• [GOAL]: Could you retype the listing below word for word, keeping every line unchanged?

[Extracted data entries]
···

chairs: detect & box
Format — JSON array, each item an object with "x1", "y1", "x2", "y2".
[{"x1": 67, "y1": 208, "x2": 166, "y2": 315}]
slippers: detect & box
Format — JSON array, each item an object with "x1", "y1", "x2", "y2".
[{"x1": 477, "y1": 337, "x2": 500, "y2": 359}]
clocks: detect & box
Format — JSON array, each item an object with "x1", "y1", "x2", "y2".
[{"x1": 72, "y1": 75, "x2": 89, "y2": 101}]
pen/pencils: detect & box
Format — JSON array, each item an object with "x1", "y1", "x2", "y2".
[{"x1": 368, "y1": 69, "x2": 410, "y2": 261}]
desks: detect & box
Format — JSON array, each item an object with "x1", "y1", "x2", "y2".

···

• [EXERCISE ANSWER]:
chairs: detect & box
Format — JSON array, each item an object with "x1", "y1", "x2", "y2".
[{"x1": 67, "y1": 208, "x2": 166, "y2": 315}]
slippers: detect & box
Format — JSON array, each item an object with "x1", "y1", "x2", "y2".
[{"x1": 477, "y1": 337, "x2": 500, "y2": 359}]
clocks: detect & box
Format — JSON array, each item an object with "x1", "y1", "x2", "y2".
[{"x1": 72, "y1": 75, "x2": 89, "y2": 101}]
pen/pencils: detect & box
Format — JSON array, each item an object with "x1", "y1", "x2", "y2".
[{"x1": 368, "y1": 69, "x2": 410, "y2": 261}]
desks: detect & box
Format — JSON array, each item an object with "x1", "y1", "x2", "y2".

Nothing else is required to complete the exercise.